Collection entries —
------

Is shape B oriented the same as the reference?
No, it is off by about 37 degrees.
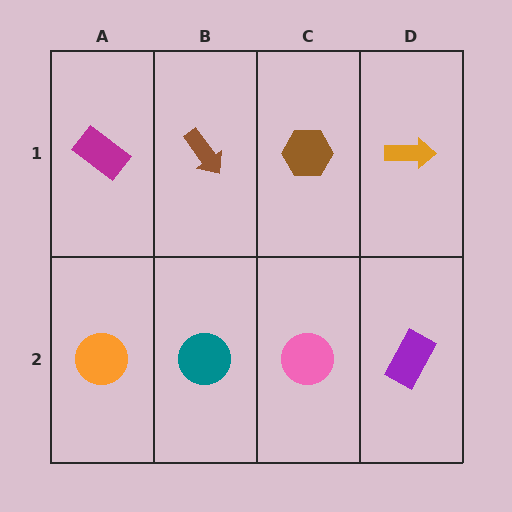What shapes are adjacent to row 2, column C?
A brown hexagon (row 1, column C), a teal circle (row 2, column B), a purple rectangle (row 2, column D).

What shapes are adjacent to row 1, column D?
A purple rectangle (row 2, column D), a brown hexagon (row 1, column C).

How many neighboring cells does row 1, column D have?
2.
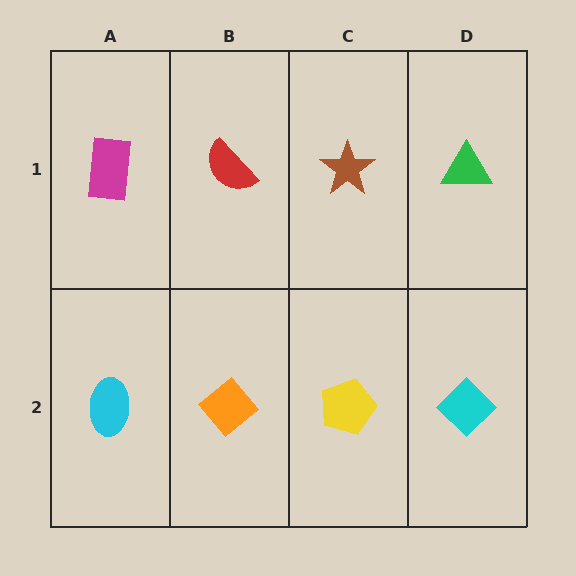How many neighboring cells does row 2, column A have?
2.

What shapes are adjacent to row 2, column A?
A magenta rectangle (row 1, column A), an orange diamond (row 2, column B).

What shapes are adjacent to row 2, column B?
A red semicircle (row 1, column B), a cyan ellipse (row 2, column A), a yellow pentagon (row 2, column C).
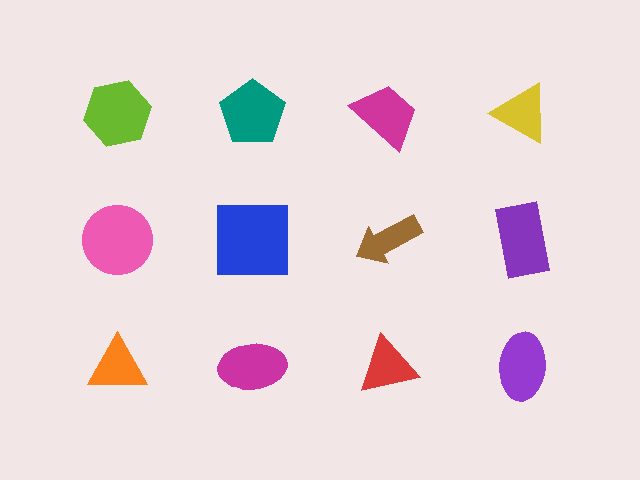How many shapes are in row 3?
4 shapes.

------

How to complete this task —
Write the entries out again word for word. Omit all pictures from them.

Output of the task —
Is shape B oriented the same as the reference?
No, it is off by about 37 degrees.
What shapes are adjacent to row 2, column C?
A brown hexagon (row 1, column C), a teal circle (row 2, column B), a purple rectangle (row 2, column D).

What shapes are adjacent to row 1, column D?
A purple rectangle (row 2, column D), a brown hexagon (row 1, column C).

How many neighboring cells does row 1, column D have?
2.
How many neighboring cells does row 2, column A have?
2.

What shapes are adjacent to row 2, column A?
A magenta rectangle (row 1, column A), an orange diamond (row 2, column B).

What shapes are adjacent to row 2, column B?
A red semicircle (row 1, column B), a cyan ellipse (row 2, column A), a yellow pentagon (row 2, column C).
How many shapes are in row 3?
4 shapes.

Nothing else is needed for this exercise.